Produce a word-for-word copy of the listing below without its pictures.

------ Given data ------

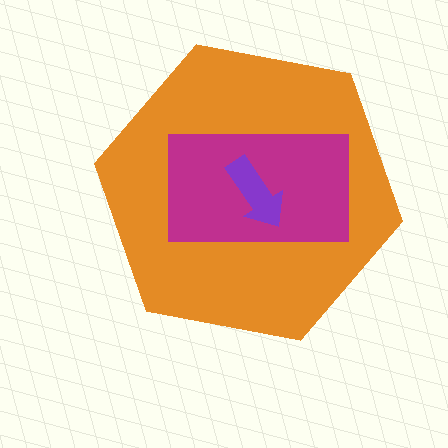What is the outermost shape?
The orange hexagon.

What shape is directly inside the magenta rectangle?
The purple arrow.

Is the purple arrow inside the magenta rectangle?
Yes.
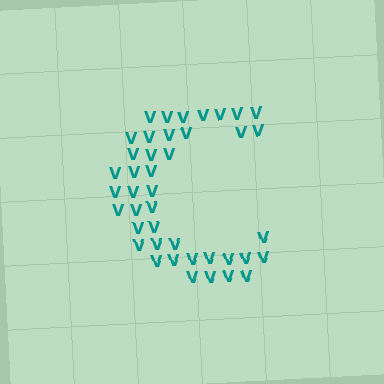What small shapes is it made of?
It is made of small letter V's.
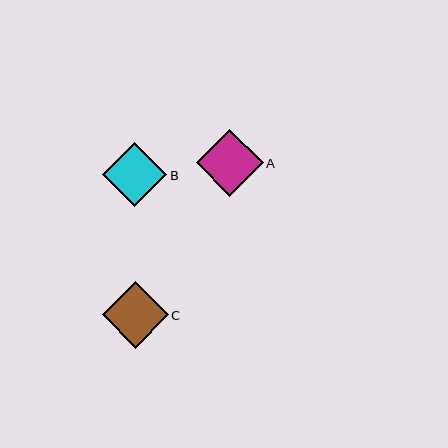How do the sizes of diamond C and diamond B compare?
Diamond C and diamond B are approximately the same size.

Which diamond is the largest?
Diamond A is the largest with a size of approximately 67 pixels.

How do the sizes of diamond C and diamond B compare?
Diamond C and diamond B are approximately the same size.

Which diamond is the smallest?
Diamond B is the smallest with a size of approximately 64 pixels.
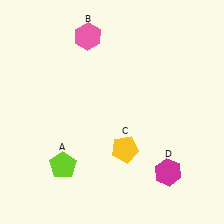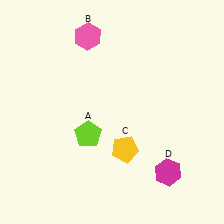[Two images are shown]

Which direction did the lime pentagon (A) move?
The lime pentagon (A) moved up and to the right.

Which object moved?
The lime pentagon (A) moved up and to the right.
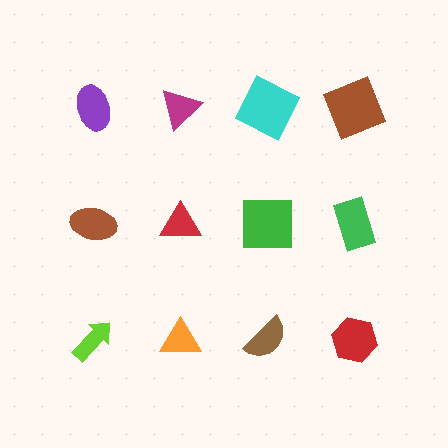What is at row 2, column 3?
A green square.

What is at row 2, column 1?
A brown ellipse.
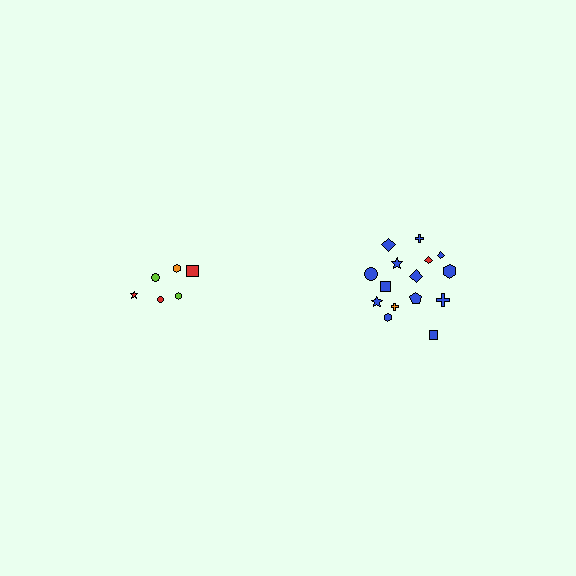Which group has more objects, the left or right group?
The right group.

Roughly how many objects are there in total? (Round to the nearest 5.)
Roughly 20 objects in total.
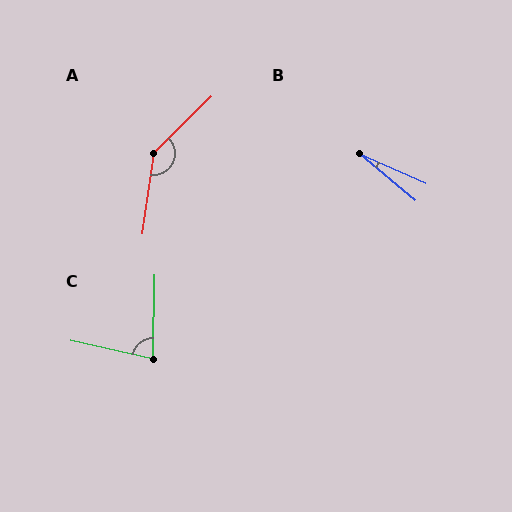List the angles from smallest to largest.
B (16°), C (78°), A (142°).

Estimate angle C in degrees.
Approximately 78 degrees.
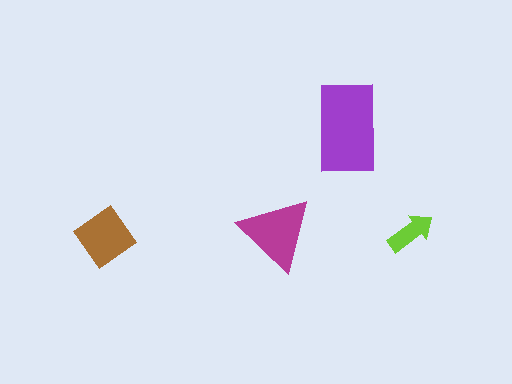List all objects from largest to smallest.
The purple rectangle, the magenta triangle, the brown diamond, the lime arrow.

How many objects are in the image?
There are 4 objects in the image.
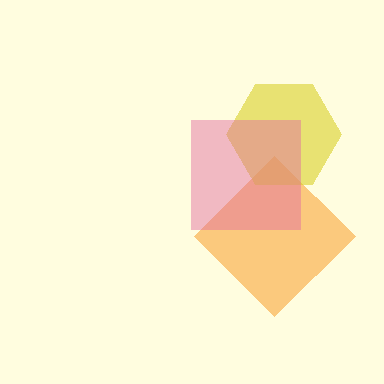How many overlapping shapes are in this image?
There are 3 overlapping shapes in the image.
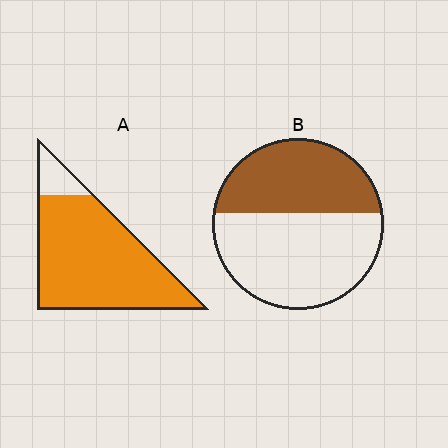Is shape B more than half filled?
No.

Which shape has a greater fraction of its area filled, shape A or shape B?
Shape A.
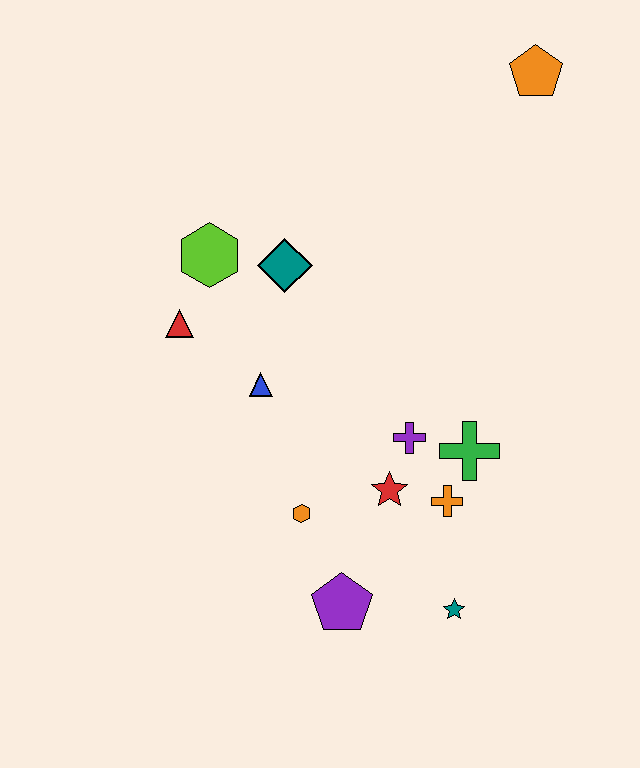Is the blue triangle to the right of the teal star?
No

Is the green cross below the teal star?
No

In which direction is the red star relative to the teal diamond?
The red star is below the teal diamond.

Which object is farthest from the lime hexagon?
The teal star is farthest from the lime hexagon.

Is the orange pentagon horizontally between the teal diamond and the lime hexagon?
No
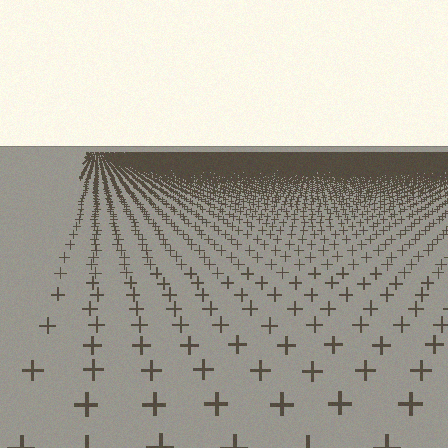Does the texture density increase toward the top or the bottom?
Density increases toward the top.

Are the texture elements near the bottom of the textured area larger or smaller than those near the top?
Larger. Near the bottom, elements are closer to the viewer and appear at a bigger on-screen size.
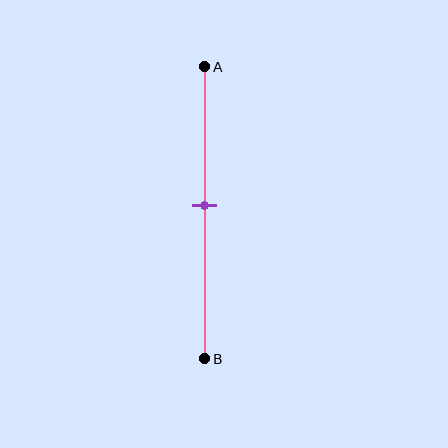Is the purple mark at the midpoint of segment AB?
Yes, the mark is approximately at the midpoint.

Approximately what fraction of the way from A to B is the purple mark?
The purple mark is approximately 50% of the way from A to B.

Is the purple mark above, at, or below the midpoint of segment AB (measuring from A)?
The purple mark is approximately at the midpoint of segment AB.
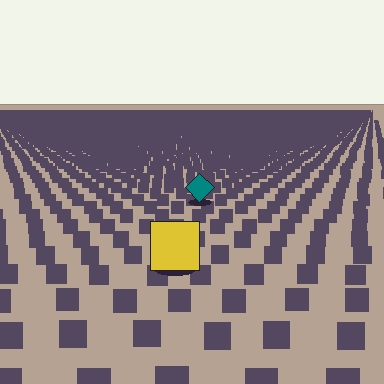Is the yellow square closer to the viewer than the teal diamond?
Yes. The yellow square is closer — you can tell from the texture gradient: the ground texture is coarser near it.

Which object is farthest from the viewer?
The teal diamond is farthest from the viewer. It appears smaller and the ground texture around it is denser.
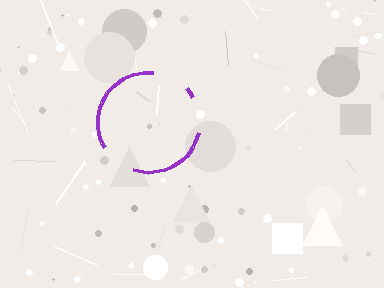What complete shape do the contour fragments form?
The contour fragments form a circle.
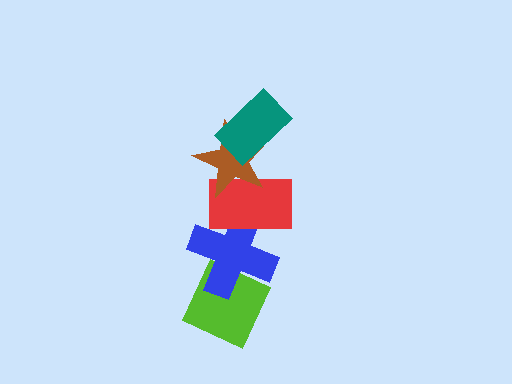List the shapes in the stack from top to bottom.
From top to bottom: the teal rectangle, the brown star, the red rectangle, the blue cross, the lime diamond.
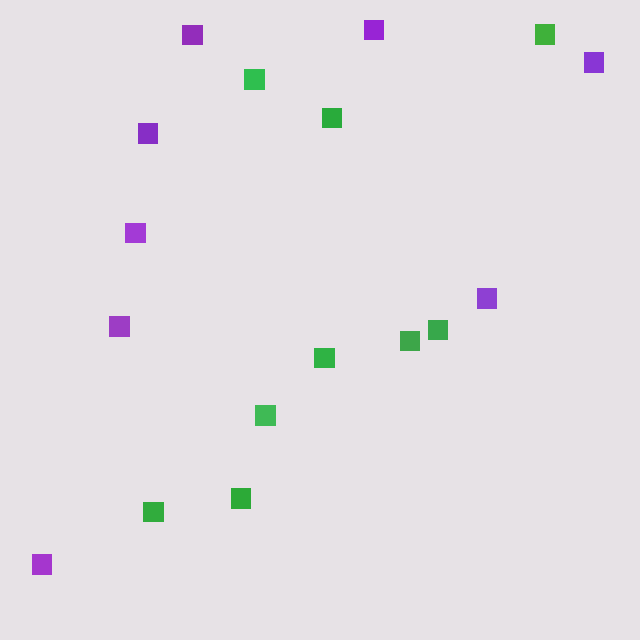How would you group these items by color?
There are 2 groups: one group of green squares (9) and one group of purple squares (8).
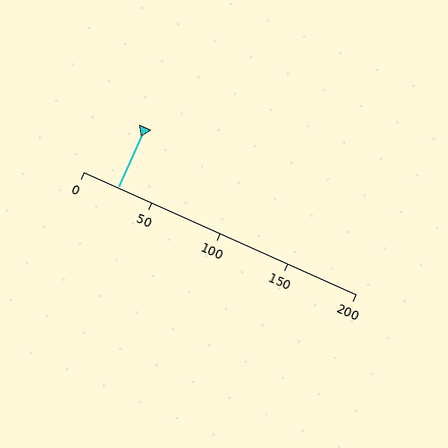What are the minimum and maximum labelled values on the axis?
The axis runs from 0 to 200.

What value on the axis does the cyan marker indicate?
The marker indicates approximately 25.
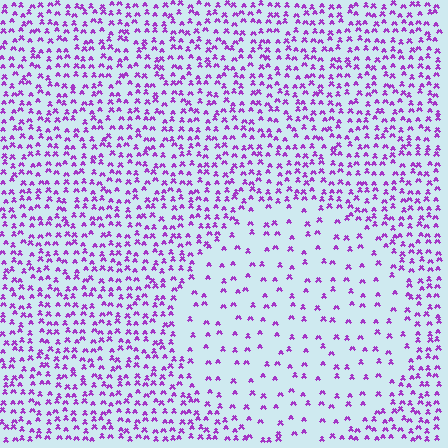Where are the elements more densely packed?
The elements are more densely packed outside the circle boundary.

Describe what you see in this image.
The image contains small purple elements arranged at two different densities. A circle-shaped region is visible where the elements are less densely packed than the surrounding area.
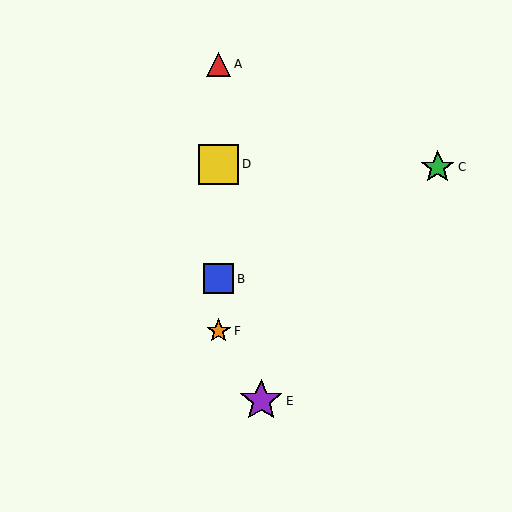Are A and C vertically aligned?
No, A is at x≈219 and C is at x≈438.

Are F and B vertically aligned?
Yes, both are at x≈219.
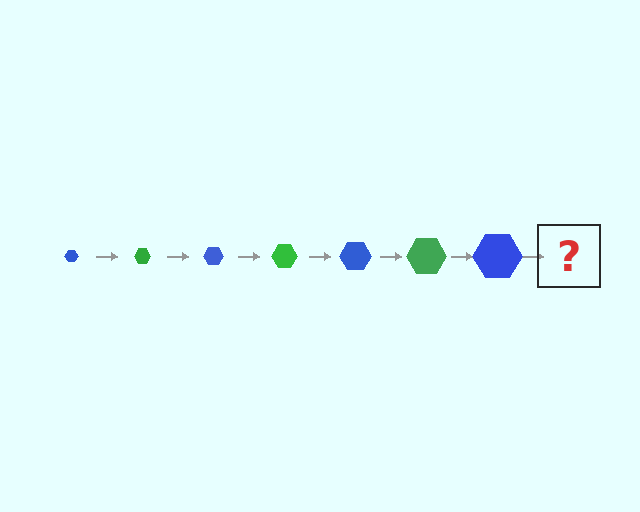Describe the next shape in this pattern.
It should be a green hexagon, larger than the previous one.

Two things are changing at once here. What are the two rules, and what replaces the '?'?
The two rules are that the hexagon grows larger each step and the color cycles through blue and green. The '?' should be a green hexagon, larger than the previous one.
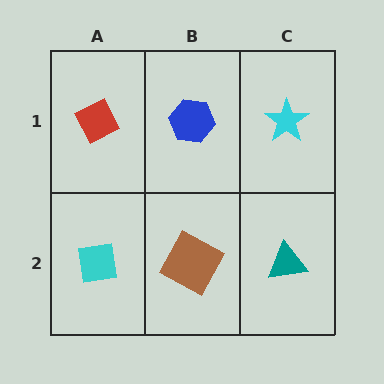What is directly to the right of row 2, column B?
A teal triangle.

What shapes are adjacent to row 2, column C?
A cyan star (row 1, column C), a brown square (row 2, column B).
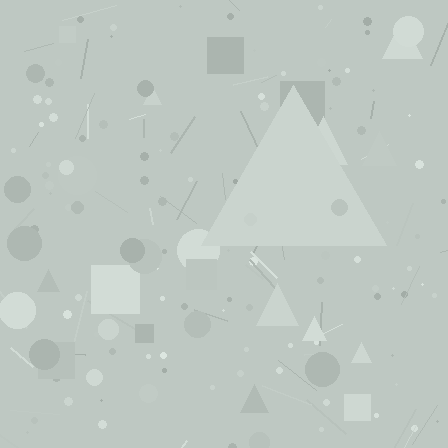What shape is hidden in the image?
A triangle is hidden in the image.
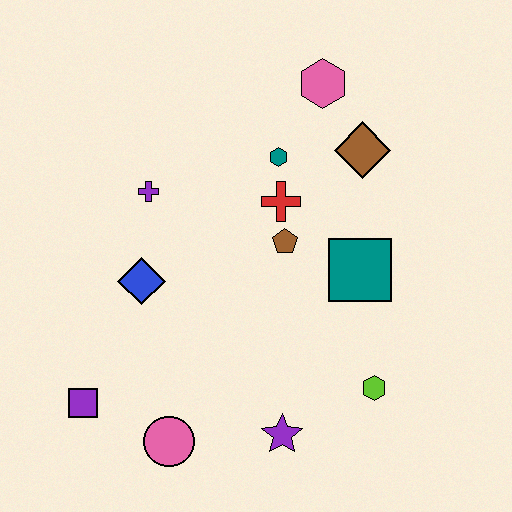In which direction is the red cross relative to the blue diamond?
The red cross is to the right of the blue diamond.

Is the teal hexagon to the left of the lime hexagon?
Yes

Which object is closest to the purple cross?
The blue diamond is closest to the purple cross.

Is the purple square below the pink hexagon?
Yes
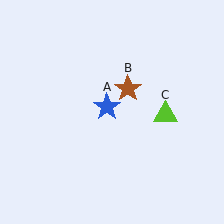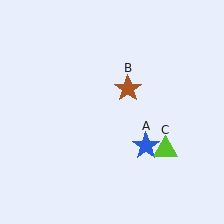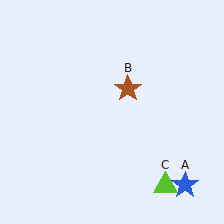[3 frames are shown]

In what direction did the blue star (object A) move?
The blue star (object A) moved down and to the right.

------

Task answer »
What is the outermost shape?
The orange hexagon.

What shape is directly inside the magenta rectangle?
The purple arrow.

Is the purple arrow inside the magenta rectangle?
Yes.
What small shapes is it made of?
It is made of small letter V's.
How do the sizes of diamond C and diamond B compare?
Diamond C and diamond B are approximately the same size.

Which diamond is the largest?
Diamond A is the largest with a size of approximately 67 pixels.

How do the sizes of diamond C and diamond B compare?
Diamond C and diamond B are approximately the same size.

Which diamond is the smallest?
Diamond B is the smallest with a size of approximately 64 pixels.
[Two images are shown]

Which direction did the lime pentagon (A) move?
The lime pentagon (A) moved up and to the right.

Which object moved?
The lime pentagon (A) moved up and to the right.
What is at row 2, column 3?
A green square.

What is at row 2, column 1?
A brown ellipse.
Which group has more objects, the left or right group?
The right group.

Roughly how many objects are there in total? (Round to the nearest 5.)
Roughly 20 objects in total.
List the angles from smallest to largest.
B (16°), C (78°), A (142°).

Estimate angle C in degrees.
Approximately 78 degrees.
List all objects from largest to smallest.
The purple rectangle, the magenta triangle, the brown diamond, the lime arrow.

How many objects are in the image?
There are 4 objects in the image.
How many overlapping shapes are in this image?
There are 3 overlapping shapes in the image.
Is shape B more than half filled?
No.

Which shape has a greater fraction of its area filled, shape A or shape B?
Shape A.
Is the blue triangle to the right of the teal star?
No

Is the green cross below the teal star?
No

In which direction is the red star relative to the teal diamond?
The red star is below the teal diamond.

Which object is farthest from the lime hexagon?
The teal star is farthest from the lime hexagon.

Is the orange pentagon horizontally between the teal diamond and the lime hexagon?
No
Does the texture density increase toward the top or the bottom?
Density increases toward the top.

Are the texture elements near the bottom of the textured area larger or smaller than those near the top?
Larger. Near the bottom, elements are closer to the viewer and appear at a bigger on-screen size.
Is the purple mark at the midpoint of segment AB?
Yes, the mark is approximately at the midpoint.

Approximately what fraction of the way from A to B is the purple mark?
The purple mark is approximately 50% of the way from A to B.

Is the purple mark above, at, or below the midpoint of segment AB (measuring from A)?
The purple mark is approximately at the midpoint of segment AB.
Is the yellow square closer to the viewer than the teal diamond?
Yes. The yellow square is closer — you can tell from the texture gradient: the ground texture is coarser near it.

Which object is farthest from the viewer?
The teal diamond is farthest from the viewer. It appears smaller and the ground texture around it is denser.
What complete shape do the contour fragments form?
The contour fragments form a circle.
List the shapes in the stack from top to bottom.
From top to bottom: the teal rectangle, the brown star, the red rectangle, the blue cross, the lime diamond.
How would you group these items by color?
There are 2 groups: one group of green squares (9) and one group of purple squares (8).
What are the minimum and maximum labelled values on the axis?
The axis runs from 0 to 200.

What value on the axis does the cyan marker indicate?
The marker indicates approximately 25.
Where are the elements more densely packed?
The elements are more densely packed outside the circle boundary.

Describe what you see in this image.
The image contains small purple elements arranged at two different densities. A circle-shaped region is visible where the elements are less densely packed than the surrounding area.
Are A and C vertically aligned?
No, A is at x≈219 and C is at x≈438.

Are F and B vertically aligned?
Yes, both are at x≈219.
Describe the next shape in this pattern.
It should be a green hexagon, larger than the previous one.

Two things are changing at once here. What are the two rules, and what replaces the '?'?
The two rules are that the hexagon grows larger each step and the color cycles through blue and green. The '?' should be a green hexagon, larger than the previous one.
What is directly to the right of row 2, column B?
A teal triangle.

What shapes are adjacent to row 2, column C?
A cyan star (row 1, column C), a brown square (row 2, column B).
What shape is hidden in the image?
A triangle is hidden in the image.
In which direction is the red cross relative to the blue diamond?
The red cross is to the right of the blue diamond.

Is the teal hexagon to the left of the lime hexagon?
Yes

Which object is closest to the purple cross?
The blue diamond is closest to the purple cross.

Is the purple square below the pink hexagon?
Yes
[3 frames are shown]

In what direction did the blue star (object A) move?
The blue star (object A) moved down and to the right.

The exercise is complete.